◆ **DATA EXCERPTS**
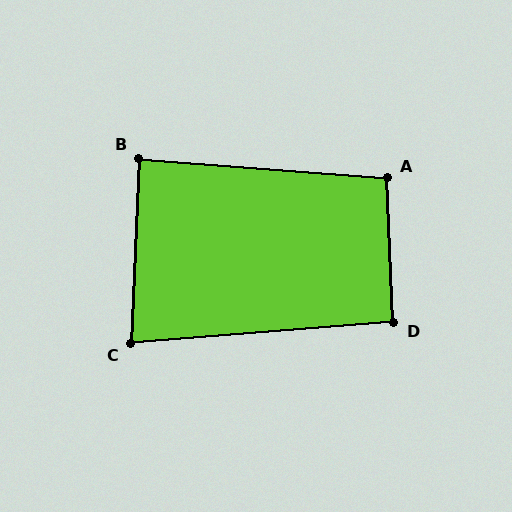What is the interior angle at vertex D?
Approximately 92 degrees (obtuse, close to a right angle).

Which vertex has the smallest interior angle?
C, at approximately 83 degrees.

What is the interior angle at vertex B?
Approximately 88 degrees (acute, close to a right angle).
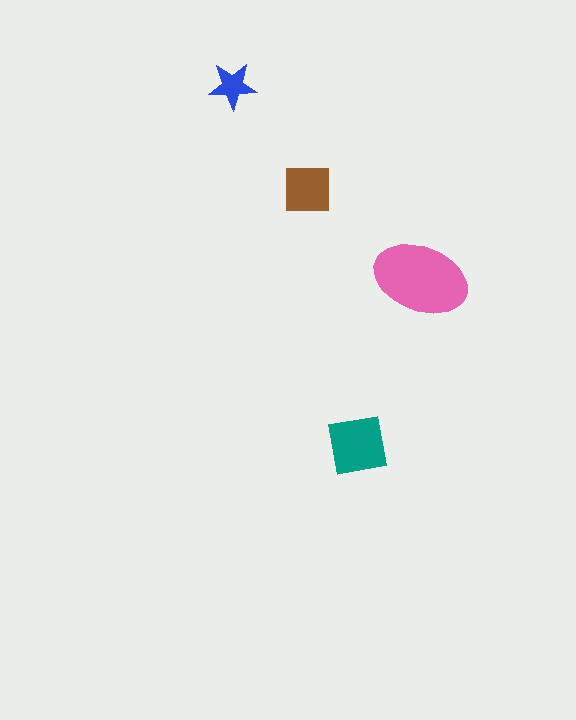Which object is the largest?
The pink ellipse.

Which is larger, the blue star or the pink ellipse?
The pink ellipse.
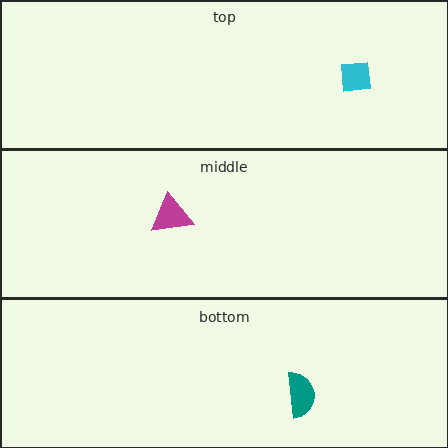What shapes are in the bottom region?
The teal semicircle.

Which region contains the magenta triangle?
The middle region.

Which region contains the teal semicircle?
The bottom region.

◆ **PROBLEM**
Starting at the line that contains "Which region contains the magenta triangle?", retype each line through the end of the listing above and nothing else.

◆ **FULL ANSWER**
Which region contains the magenta triangle?
The middle region.

Which region contains the teal semicircle?
The bottom region.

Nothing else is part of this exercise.